──────── Given entries ────────
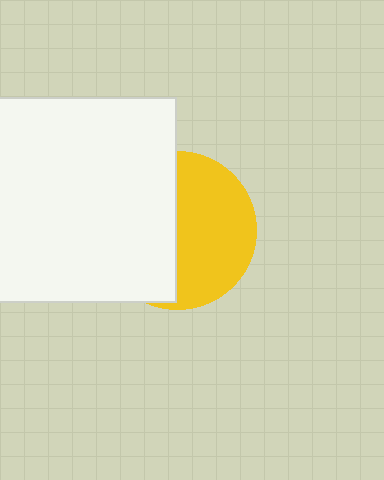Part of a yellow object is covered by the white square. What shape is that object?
It is a circle.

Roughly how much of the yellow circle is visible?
About half of it is visible (roughly 51%).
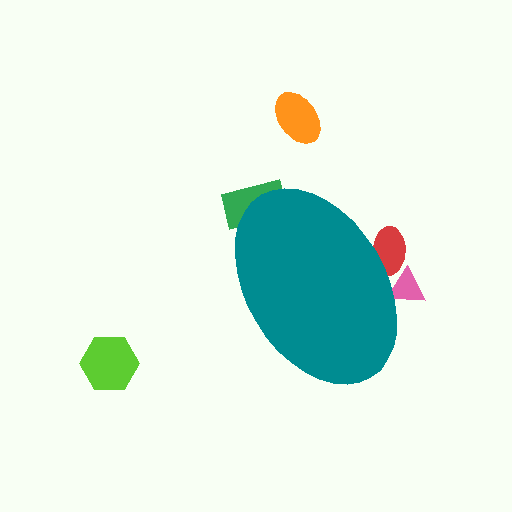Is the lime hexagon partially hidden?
No, the lime hexagon is fully visible.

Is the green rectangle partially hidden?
Yes, the green rectangle is partially hidden behind the teal ellipse.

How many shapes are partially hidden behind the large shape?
3 shapes are partially hidden.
────────
* Written exercise
Repeat the listing verbatim. Skip the pictures.

* The completed task
Part of a yellow object is covered by the white square. What shape is that object?
It is a circle.

Roughly how much of the yellow circle is visible?
About half of it is visible (roughly 51%).
Is the lime hexagon partially hidden?
No, the lime hexagon is fully visible.

Is the green rectangle partially hidden?
Yes, the green rectangle is partially hidden behind the teal ellipse.

How many shapes are partially hidden behind the large shape?
3 shapes are partially hidden.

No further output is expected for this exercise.